• **DO THIS**
Without the pictures, reproduce the records that follow exactly.

• **Extracted data entries**
----

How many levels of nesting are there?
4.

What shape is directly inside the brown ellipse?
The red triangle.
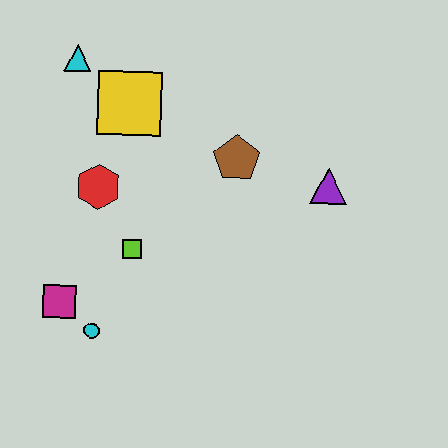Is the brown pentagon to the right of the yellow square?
Yes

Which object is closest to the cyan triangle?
The yellow square is closest to the cyan triangle.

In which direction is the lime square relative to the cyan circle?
The lime square is above the cyan circle.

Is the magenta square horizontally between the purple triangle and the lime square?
No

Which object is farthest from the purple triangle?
The magenta square is farthest from the purple triangle.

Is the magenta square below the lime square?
Yes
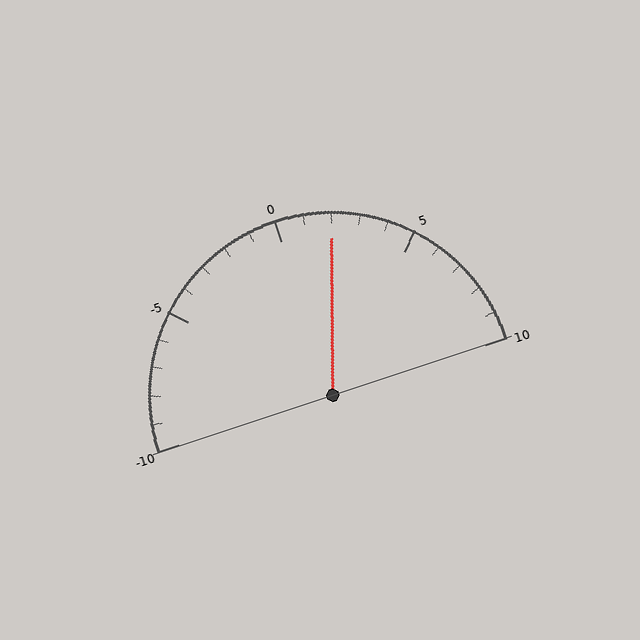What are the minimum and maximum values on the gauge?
The gauge ranges from -10 to 10.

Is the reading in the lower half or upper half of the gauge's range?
The reading is in the upper half of the range (-10 to 10).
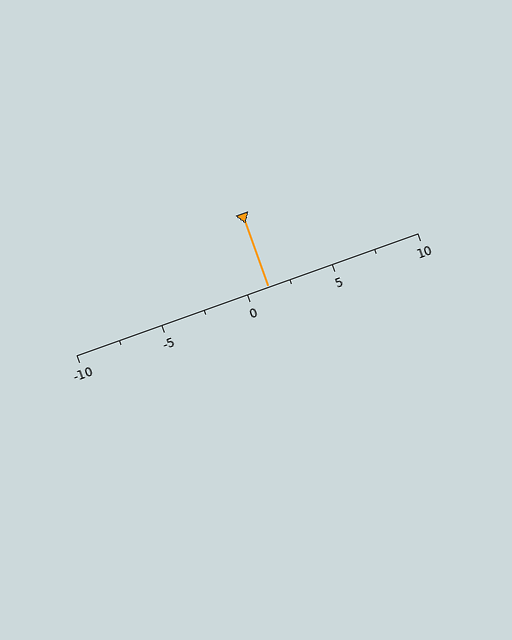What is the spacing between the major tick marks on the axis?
The major ticks are spaced 5 apart.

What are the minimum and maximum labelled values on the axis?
The axis runs from -10 to 10.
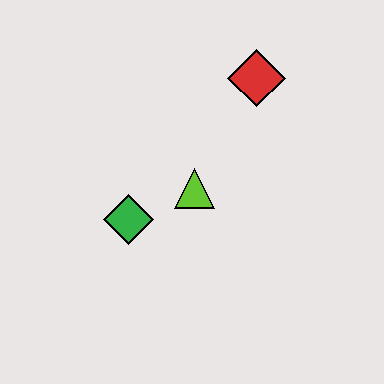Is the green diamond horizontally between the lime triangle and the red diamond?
No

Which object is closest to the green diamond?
The lime triangle is closest to the green diamond.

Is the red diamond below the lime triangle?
No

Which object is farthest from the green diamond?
The red diamond is farthest from the green diamond.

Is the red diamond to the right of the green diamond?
Yes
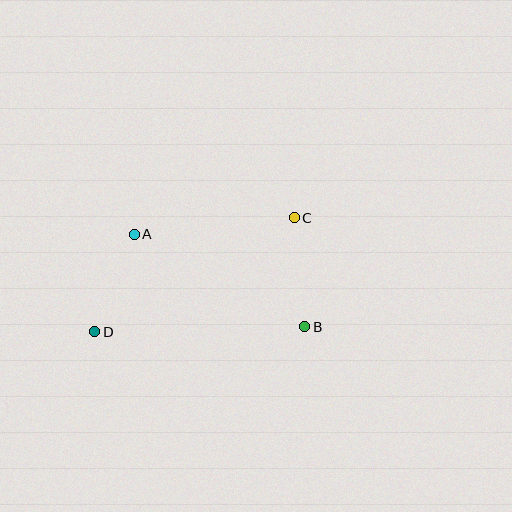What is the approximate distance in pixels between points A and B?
The distance between A and B is approximately 194 pixels.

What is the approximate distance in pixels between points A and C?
The distance between A and C is approximately 161 pixels.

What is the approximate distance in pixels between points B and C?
The distance between B and C is approximately 110 pixels.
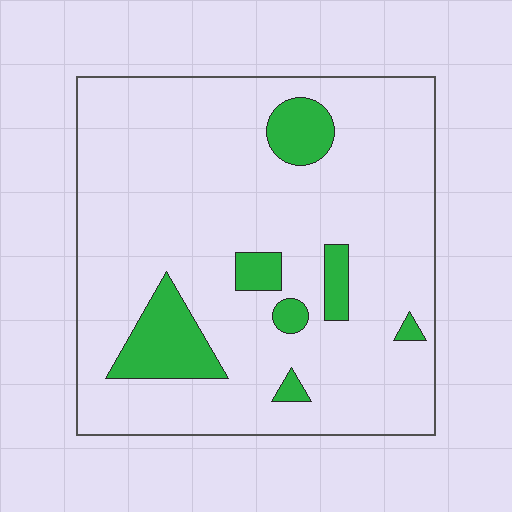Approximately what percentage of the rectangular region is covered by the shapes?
Approximately 15%.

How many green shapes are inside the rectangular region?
7.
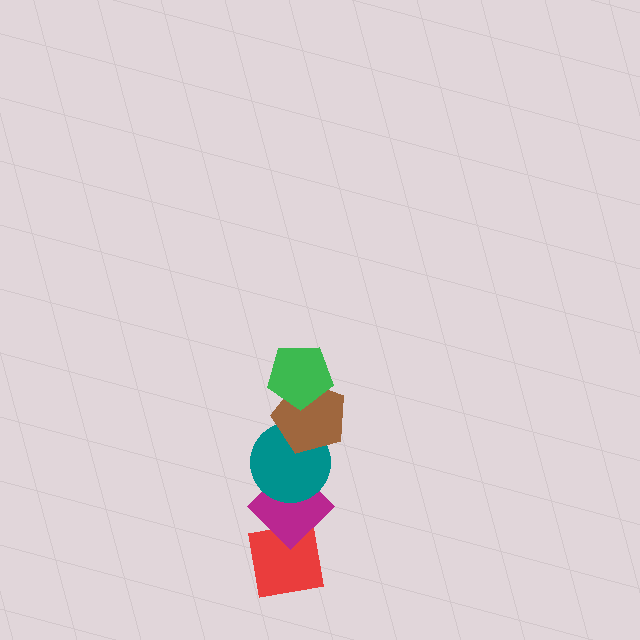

----

• **RESULT FOR THIS TASK**
How many levels of nesting are there?
4.

What shape is directly inside the brown ellipse?
The red triangle.
Is the brown pentagon to the right of the yellow square?
Yes

Which object is closest to the cyan triangle?
The yellow square is closest to the cyan triangle.

In which direction is the lime square relative to the cyan circle?
The lime square is above the cyan circle.

Is the magenta square horizontally between the purple triangle and the lime square?
No

Which object is farthest from the purple triangle?
The magenta square is farthest from the purple triangle.

Is the magenta square below the lime square?
Yes
What are the minimum and maximum values on the gauge?
The gauge ranges from -10 to 10.

Is the reading in the lower half or upper half of the gauge's range?
The reading is in the upper half of the range (-10 to 10).
What is the spacing between the major tick marks on the axis?
The major ticks are spaced 5 apart.

What are the minimum and maximum labelled values on the axis?
The axis runs from -10 to 10.
Is the green diamond horizontally between the lime triangle and the red diamond?
No

Which object is closest to the green diamond?
The lime triangle is closest to the green diamond.

Is the red diamond below the lime triangle?
No

Which object is farthest from the green diamond?
The red diamond is farthest from the green diamond.

Is the red diamond to the right of the green diamond?
Yes
What is the approximate distance in pixels between points A and B?
The distance between A and B is approximately 194 pixels.

What is the approximate distance in pixels between points A and C?
The distance between A and C is approximately 161 pixels.

What is the approximate distance in pixels between points B and C?
The distance between B and C is approximately 110 pixels.
Approximately what percentage of the rectangular region is covered by the shapes?
Approximately 15%.

How many green shapes are inside the rectangular region?
7.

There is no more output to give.